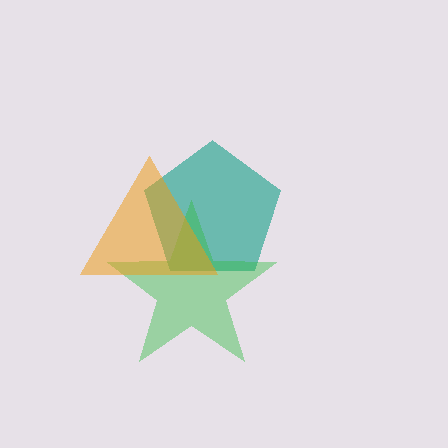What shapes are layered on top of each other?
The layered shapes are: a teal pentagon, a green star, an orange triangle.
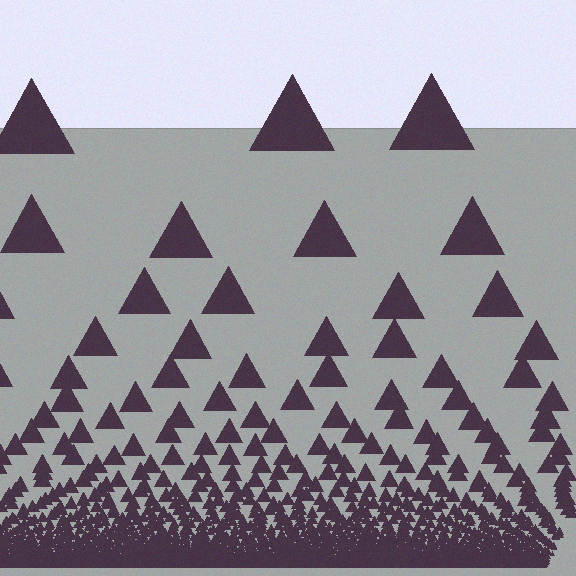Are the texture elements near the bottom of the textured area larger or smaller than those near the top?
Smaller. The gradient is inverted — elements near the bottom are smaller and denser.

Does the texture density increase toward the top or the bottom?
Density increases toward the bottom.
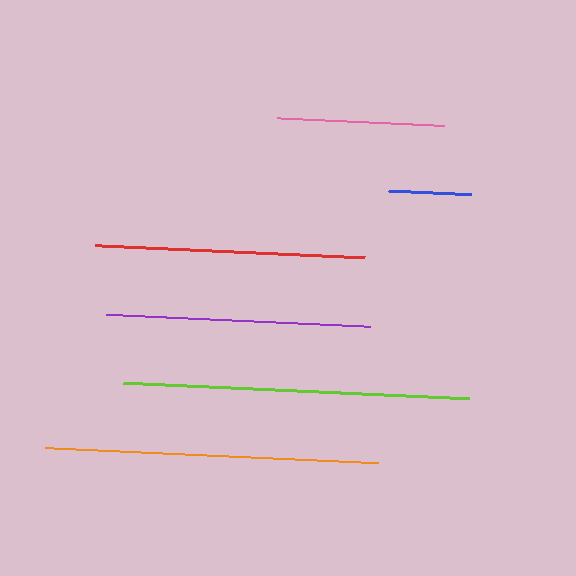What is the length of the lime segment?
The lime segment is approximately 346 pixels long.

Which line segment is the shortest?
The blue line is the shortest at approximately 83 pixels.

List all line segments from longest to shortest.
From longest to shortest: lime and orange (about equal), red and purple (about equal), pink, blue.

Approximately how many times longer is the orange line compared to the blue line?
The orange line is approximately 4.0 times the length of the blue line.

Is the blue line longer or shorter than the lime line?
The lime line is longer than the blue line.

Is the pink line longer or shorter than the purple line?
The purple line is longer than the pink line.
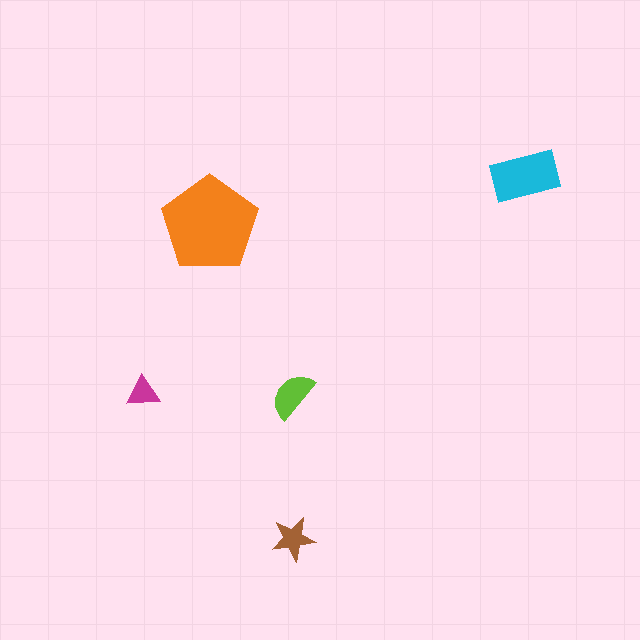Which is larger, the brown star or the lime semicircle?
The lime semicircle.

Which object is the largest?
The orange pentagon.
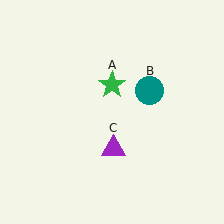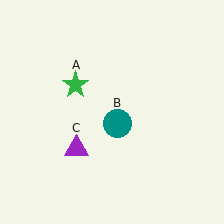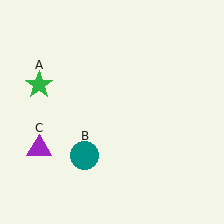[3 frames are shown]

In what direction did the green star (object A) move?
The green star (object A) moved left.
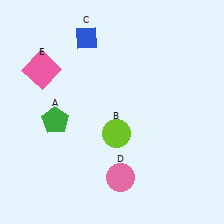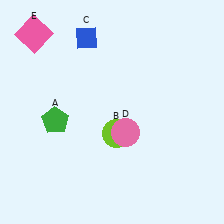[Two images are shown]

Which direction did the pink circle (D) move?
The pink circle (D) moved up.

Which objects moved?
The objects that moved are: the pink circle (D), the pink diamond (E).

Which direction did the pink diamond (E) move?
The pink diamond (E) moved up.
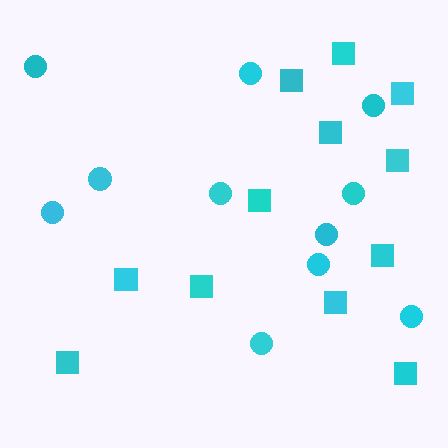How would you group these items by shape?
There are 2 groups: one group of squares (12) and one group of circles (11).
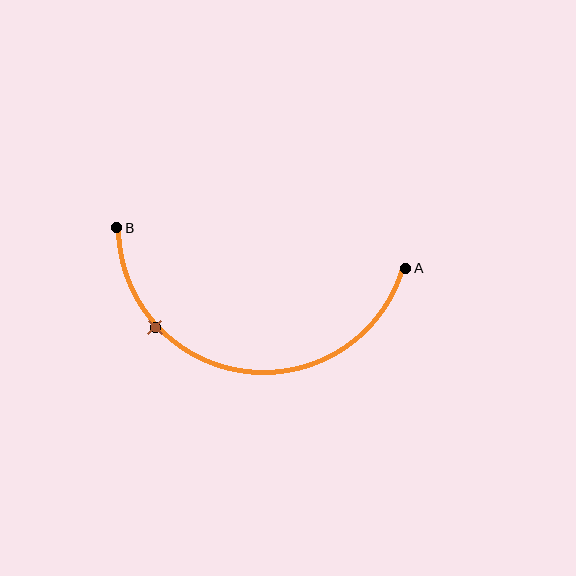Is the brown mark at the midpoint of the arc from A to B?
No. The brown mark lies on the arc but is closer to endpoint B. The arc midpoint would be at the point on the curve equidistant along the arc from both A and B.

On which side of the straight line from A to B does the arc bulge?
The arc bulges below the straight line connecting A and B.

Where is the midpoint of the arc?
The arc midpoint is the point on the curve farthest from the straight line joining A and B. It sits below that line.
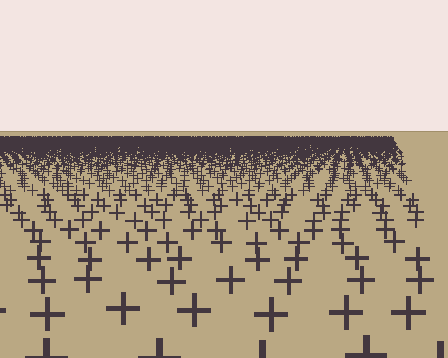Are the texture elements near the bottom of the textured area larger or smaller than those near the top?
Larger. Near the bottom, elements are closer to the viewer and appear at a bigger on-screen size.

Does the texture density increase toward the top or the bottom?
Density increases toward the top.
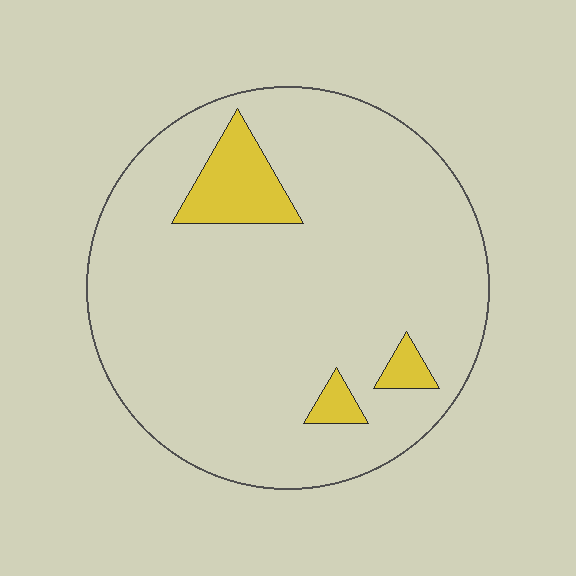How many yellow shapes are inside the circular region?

------

◆ EXERCISE:
The entries above are to be returned exactly, without their pictures.

◆ RESPONSE TO THIS EXERCISE:
What shapes are layered on top of each other?
The layered shapes are: a teal pentagon, a green star, an orange triangle.
Are the texture elements near the bottom of the textured area larger or smaller than those near the top?
Smaller. The gradient is inverted — elements near the bottom are smaller and denser.

Does the texture density increase toward the top or the bottom?
Density increases toward the bottom.
What is the length of the lime segment?
The lime segment is approximately 346 pixels long.

Which line segment is the shortest?
The blue line is the shortest at approximately 83 pixels.

List all line segments from longest to shortest.
From longest to shortest: lime and orange (about equal), red and purple (about equal), pink, blue.

Approximately how many times longer is the orange line compared to the blue line?
The orange line is approximately 4.0 times the length of the blue line.

Is the blue line longer or shorter than the lime line?
The lime line is longer than the blue line.

Is the pink line longer or shorter than the purple line?
The purple line is longer than the pink line.
Which is larger, the brown star or the lime semicircle?
The lime semicircle.

Which object is the largest?
The orange pentagon.
[3 frames are shown]

In what direction did the green star (object A) move?
The green star (object A) moved left.
[Two images are shown]

Which direction did the pink circle (D) move?
The pink circle (D) moved up.

Which objects moved?
The objects that moved are: the pink circle (D), the pink diamond (E).

Which direction did the pink diamond (E) move?
The pink diamond (E) moved up.
How would you group these items by shape?
There are 2 groups: one group of squares (12) and one group of circles (11).
Is the brown mark at the midpoint of the arc from A to B?
No. The brown mark lies on the arc but is closer to endpoint B. The arc midpoint would be at the point on the curve equidistant along the arc from both A and B.

On which side of the straight line from A to B does the arc bulge?
The arc bulges below the straight line connecting A and B.

Where is the midpoint of the arc?
The arc midpoint is the point on the curve farthest from the straight line joining A and B. It sits below that line.
Are the texture elements near the bottom of the textured area larger or smaller than those near the top?
Larger. Near the bottom, elements are closer to the viewer and appear at a bigger on-screen size.

Does the texture density increase toward the top or the bottom?
Density increases toward the top.
How many yellow shapes are inside the circular region?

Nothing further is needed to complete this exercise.